• [Task data]
** Start **

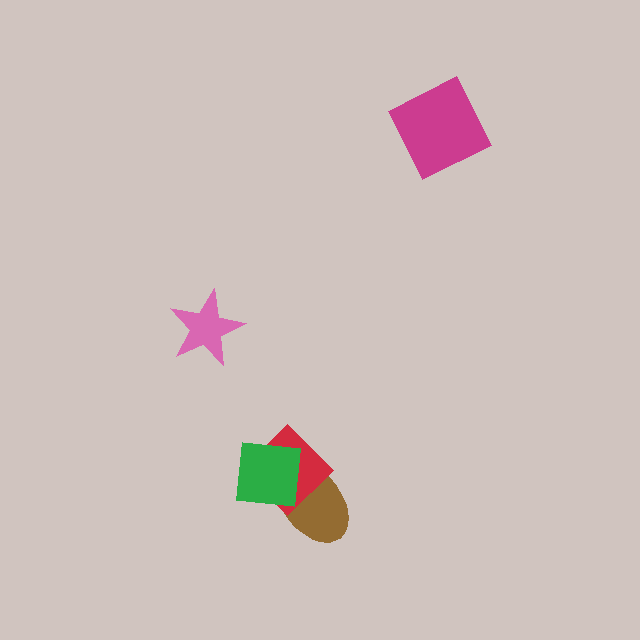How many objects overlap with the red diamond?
2 objects overlap with the red diamond.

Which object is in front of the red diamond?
The green square is in front of the red diamond.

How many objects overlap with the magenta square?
0 objects overlap with the magenta square.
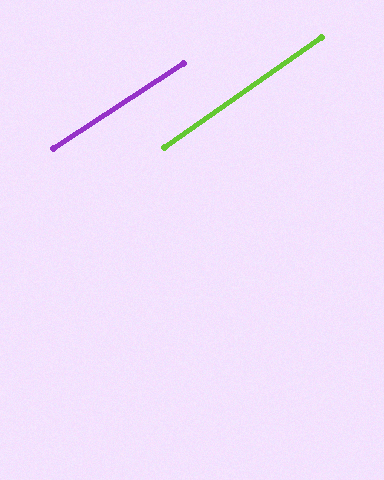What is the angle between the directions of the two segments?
Approximately 2 degrees.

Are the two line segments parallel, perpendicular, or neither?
Parallel — their directions differ by only 2.0°.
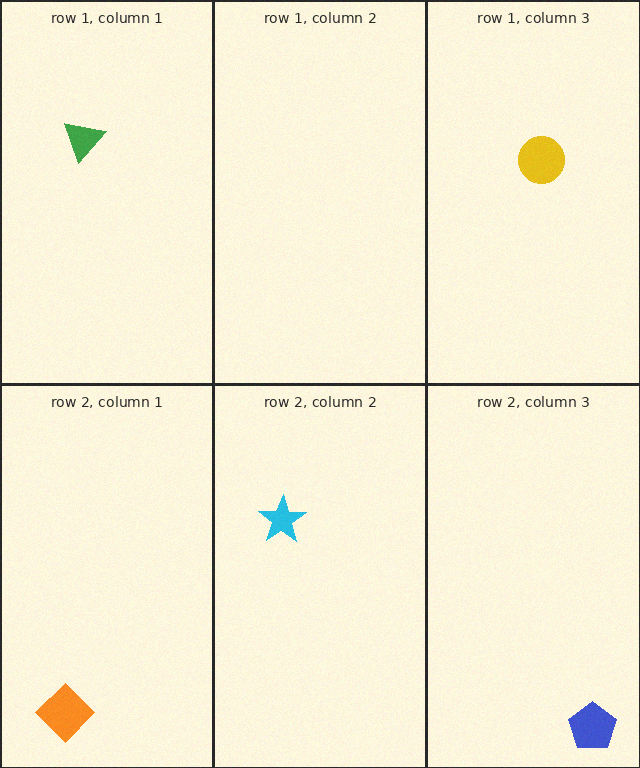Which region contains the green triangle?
The row 1, column 1 region.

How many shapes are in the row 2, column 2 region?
1.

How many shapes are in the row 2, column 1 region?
1.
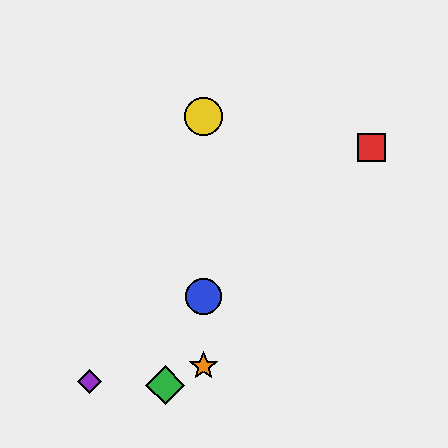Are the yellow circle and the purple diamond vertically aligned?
No, the yellow circle is at x≈203 and the purple diamond is at x≈90.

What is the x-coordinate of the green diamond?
The green diamond is at x≈165.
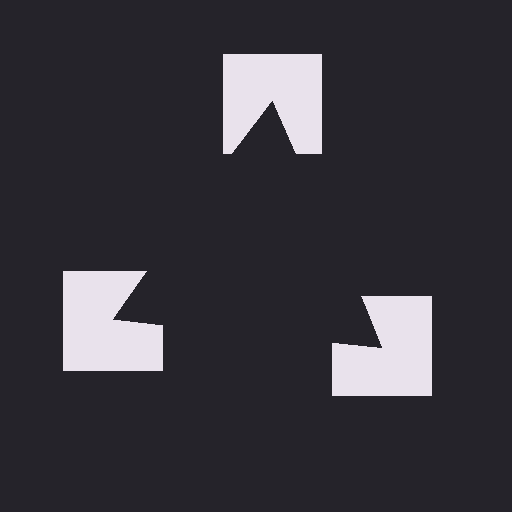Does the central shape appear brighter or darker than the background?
It typically appears slightly darker than the background, even though no actual brightness change is drawn.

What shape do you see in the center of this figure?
An illusory triangle — its edges are inferred from the aligned wedge cuts in the notched squares, not physically drawn.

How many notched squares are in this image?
There are 3 — one at each vertex of the illusory triangle.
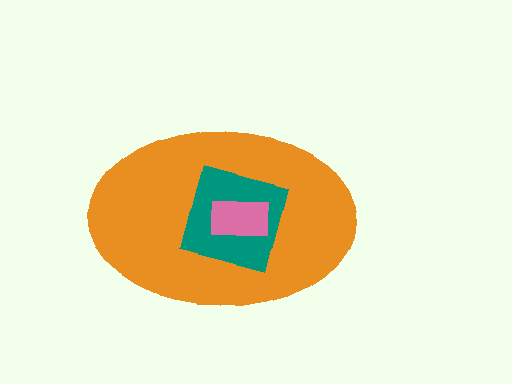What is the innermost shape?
The pink rectangle.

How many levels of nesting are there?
3.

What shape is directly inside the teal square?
The pink rectangle.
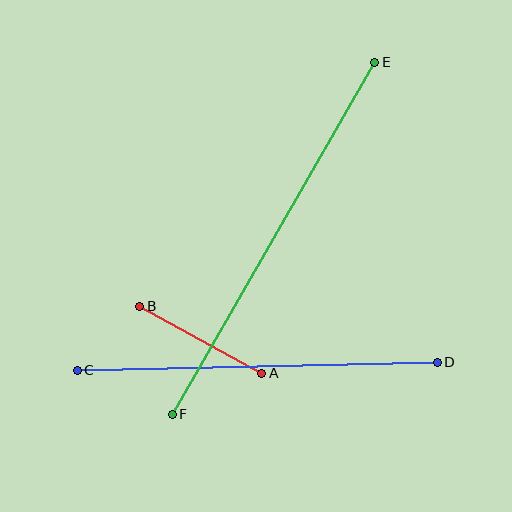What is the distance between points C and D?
The distance is approximately 360 pixels.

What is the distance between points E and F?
The distance is approximately 406 pixels.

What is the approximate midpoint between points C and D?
The midpoint is at approximately (257, 366) pixels.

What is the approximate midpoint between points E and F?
The midpoint is at approximately (274, 238) pixels.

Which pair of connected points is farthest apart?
Points E and F are farthest apart.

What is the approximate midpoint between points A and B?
The midpoint is at approximately (201, 340) pixels.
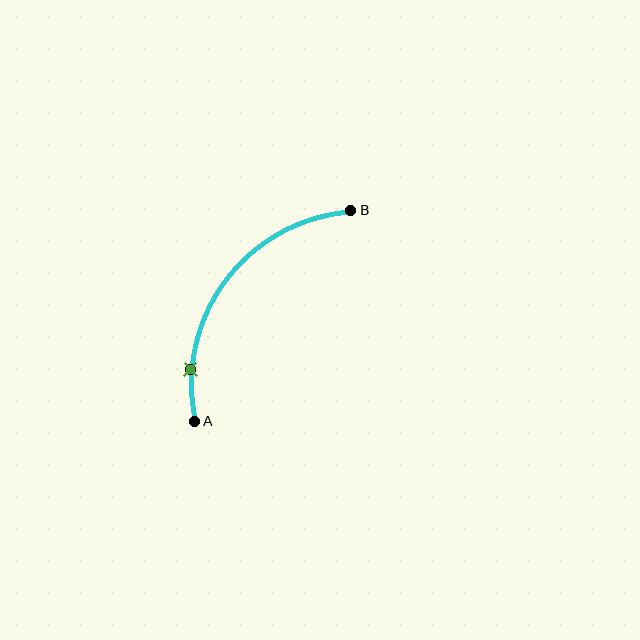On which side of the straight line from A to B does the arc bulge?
The arc bulges above and to the left of the straight line connecting A and B.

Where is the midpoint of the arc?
The arc midpoint is the point on the curve farthest from the straight line joining A and B. It sits above and to the left of that line.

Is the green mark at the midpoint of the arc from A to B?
No. The green mark lies on the arc but is closer to endpoint A. The arc midpoint would be at the point on the curve equidistant along the arc from both A and B.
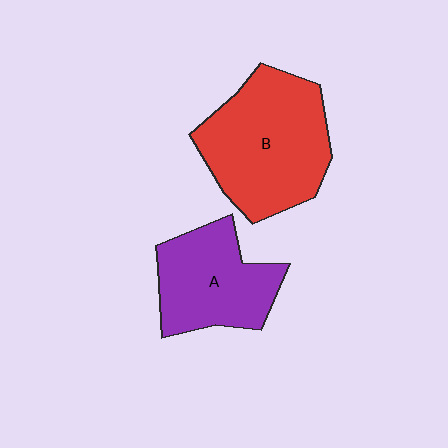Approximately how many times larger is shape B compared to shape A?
Approximately 1.4 times.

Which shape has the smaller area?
Shape A (purple).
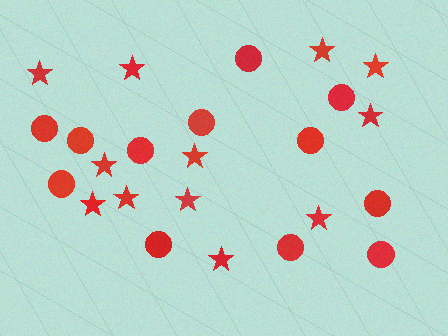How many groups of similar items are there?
There are 2 groups: one group of circles (12) and one group of stars (12).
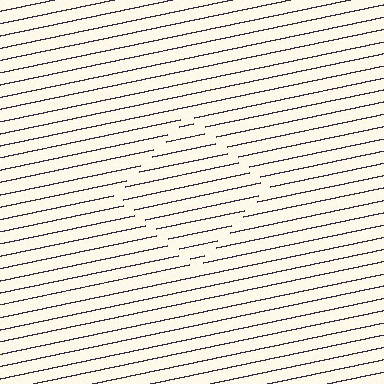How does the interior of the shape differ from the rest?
The interior of the shape contains the same grating, shifted by half a period — the contour is defined by the phase discontinuity where line-ends from the inner and outer gratings abut.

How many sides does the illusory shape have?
4 sides — the line-ends trace a square.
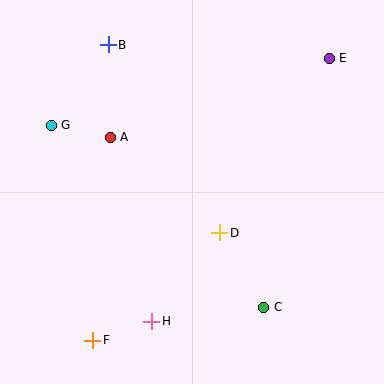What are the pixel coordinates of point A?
Point A is at (110, 137).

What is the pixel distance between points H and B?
The distance between H and B is 280 pixels.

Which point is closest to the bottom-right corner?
Point C is closest to the bottom-right corner.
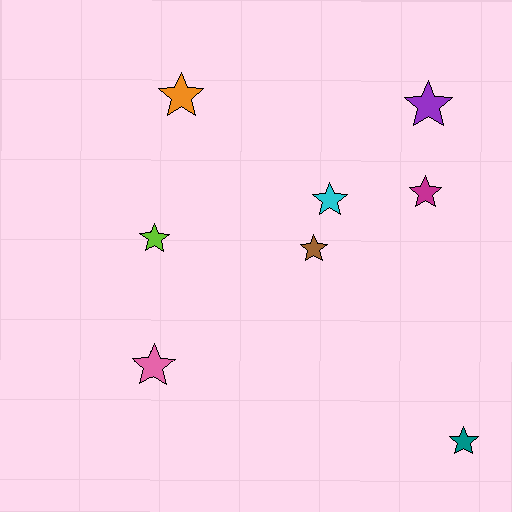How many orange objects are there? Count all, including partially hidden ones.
There is 1 orange object.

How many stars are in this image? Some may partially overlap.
There are 8 stars.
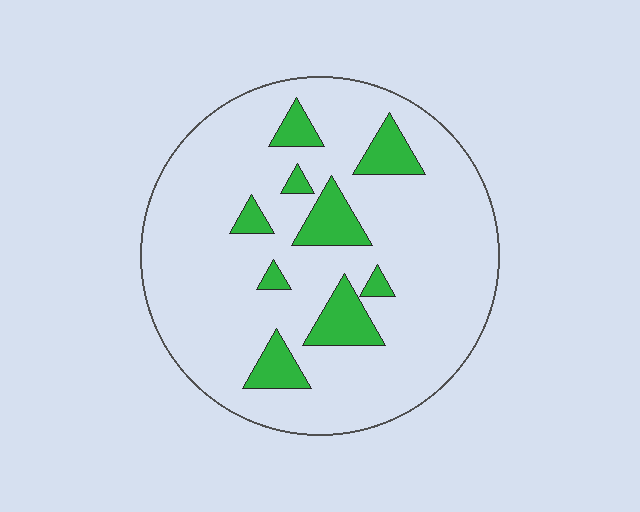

** End **

• [Given problem] Copy out all the data without changing anything, and drop the pictures.

• [Correct output]
How many objects overlap with the red diamond?
2 objects overlap with the red diamond.

Which object is in front of the red diamond?
The green square is in front of the red diamond.

How many objects overlap with the magenta square?
0 objects overlap with the magenta square.
What is the angle between the directions of the two segments?
Approximately 2 degrees.

Are the two line segments parallel, perpendicular, or neither?
Parallel — their directions differ by only 2.0°.
Which region contains the green triangle?
The row 1, column 1 region.

How many shapes are in the row 2, column 2 region?
1.

How many shapes are in the row 2, column 1 region?
1.
Are the yellow circle and the purple diamond vertically aligned?
No, the yellow circle is at x≈203 and the purple diamond is at x≈90.

What is the x-coordinate of the green diamond?
The green diamond is at x≈165.
Does the central shape appear brighter or darker than the background?
It typically appears slightly darker than the background, even though no actual brightness change is drawn.

What shape do you see in the center of this figure?
An illusory triangle — its edges are inferred from the aligned wedge cuts in the notched squares, not physically drawn.

How many notched squares are in this image?
There are 3 — one at each vertex of the illusory triangle.
What is the innermost shape?
The pink rectangle.

How many levels of nesting are there?
3.

What shape is directly inside the teal square?
The pink rectangle.
What is the distance between points C and D?
The distance is approximately 360 pixels.

What is the distance between points E and F?
The distance is approximately 406 pixels.

What is the approximate midpoint between points C and D?
The midpoint is at approximately (257, 366) pixels.

What is the approximate midpoint between points E and F?
The midpoint is at approximately (274, 238) pixels.

Which pair of connected points is farthest apart?
Points E and F are farthest apart.

What is the approximate midpoint between points A and B?
The midpoint is at approximately (201, 340) pixels.
On which side of the straight line from A to B does the arc bulge?
The arc bulges above and to the left of the straight line connecting A and B.

Where is the midpoint of the arc?
The arc midpoint is the point on the curve farthest from the straight line joining A and B. It sits above and to the left of that line.

Is the green mark at the midpoint of the arc from A to B?
No. The green mark lies on the arc but is closer to endpoint A. The arc midpoint would be at the point on the curve equidistant along the arc from both A and B.
Approximately how many times larger is shape B compared to shape A?
Approximately 1.4 times.

Which shape has the smaller area?
Shape A (purple).
How many groups of similar items are there?
There are 2 groups: one group of circles (12) and one group of stars (12).
How does the interior of the shape differ from the rest?
The interior of the shape contains the same grating, shifted by half a period — the contour is defined by the phase discontinuity where line-ends from the inner and outer gratings abut.

How many sides does the illusory shape have?
4 sides — the line-ends trace a square.
What are the pixel coordinates of point A?
Point A is at (110, 137).

What is the pixel distance between points H and B?
The distance between H and B is 280 pixels.

Which point is closest to the bottom-right corner?
Point C is closest to the bottom-right corner.
How many orange objects are there? Count all, including partially hidden ones.
There is 1 orange object.

How many stars are in this image? Some may partially overlap.
There are 8 stars.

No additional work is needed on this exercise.